[Set task]:
Each entry below must be repeated exactly, with pictures left out.

[Items on figure properties]
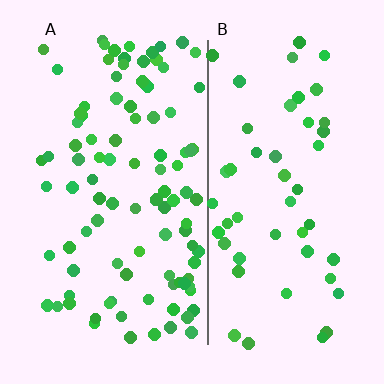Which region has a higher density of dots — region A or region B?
A (the left).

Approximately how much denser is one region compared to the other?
Approximately 2.0× — region A over region B.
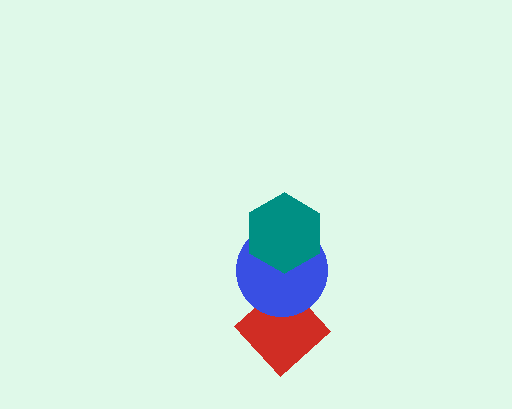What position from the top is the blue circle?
The blue circle is 2nd from the top.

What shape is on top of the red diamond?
The blue circle is on top of the red diamond.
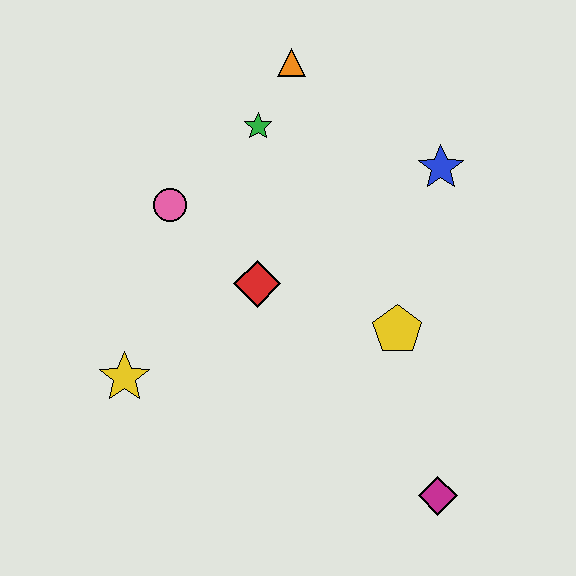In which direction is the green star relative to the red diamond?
The green star is above the red diamond.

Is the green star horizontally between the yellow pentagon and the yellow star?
Yes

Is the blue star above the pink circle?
Yes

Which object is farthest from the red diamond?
The magenta diamond is farthest from the red diamond.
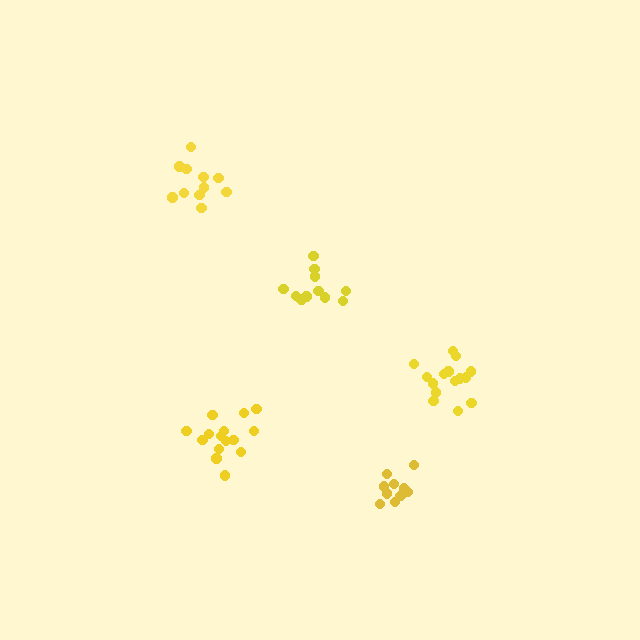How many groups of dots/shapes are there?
There are 5 groups.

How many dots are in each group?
Group 1: 15 dots, Group 2: 11 dots, Group 3: 15 dots, Group 4: 11 dots, Group 5: 10 dots (62 total).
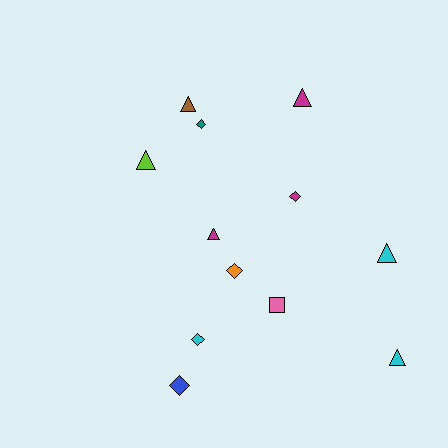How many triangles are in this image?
There are 6 triangles.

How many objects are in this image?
There are 12 objects.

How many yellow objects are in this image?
There are no yellow objects.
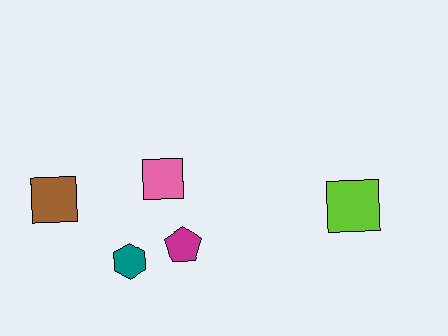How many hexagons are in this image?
There is 1 hexagon.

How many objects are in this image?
There are 5 objects.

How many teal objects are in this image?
There is 1 teal object.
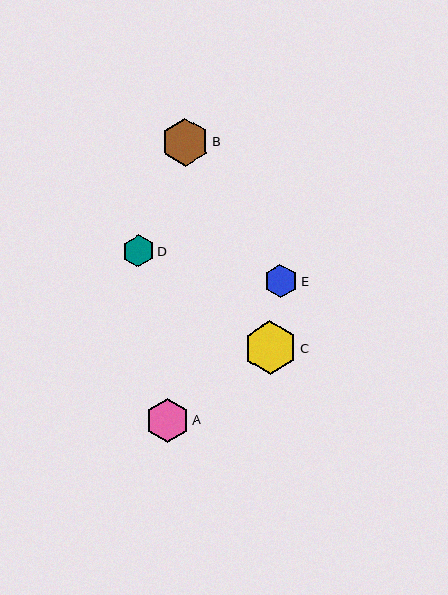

[Final result]:
Which region has a higher density of dots — region A or region B?
A (the left).

Approximately how much denser is one region compared to the other?
Approximately 2.0× — region A over region B.
What position from the top is the blue circle?
The blue circle is 2nd from the top.

What shape is on top of the red diamond?
The blue circle is on top of the red diamond.
In which direction is the green star relative to the red diamond?
The green star is above the red diamond.

Is the green star horizontally between the yellow pentagon and the yellow star?
Yes

Is the blue star above the pink circle?
Yes

Which object is farthest from the red diamond?
The magenta diamond is farthest from the red diamond.
How many groups of dots/shapes are there?
There are 5 groups.

How many dots are in each group?
Group 1: 15 dots, Group 2: 11 dots, Group 3: 15 dots, Group 4: 11 dots, Group 5: 10 dots (62 total).
How many triangles are in this image?
There are 6 triangles.

How many objects are in this image?
There are 12 objects.

How many yellow objects are in this image?
There are no yellow objects.
How many hexagons are in this image?
There is 1 hexagon.

How many objects are in this image?
There are 5 objects.

How many teal objects are in this image?
There is 1 teal object.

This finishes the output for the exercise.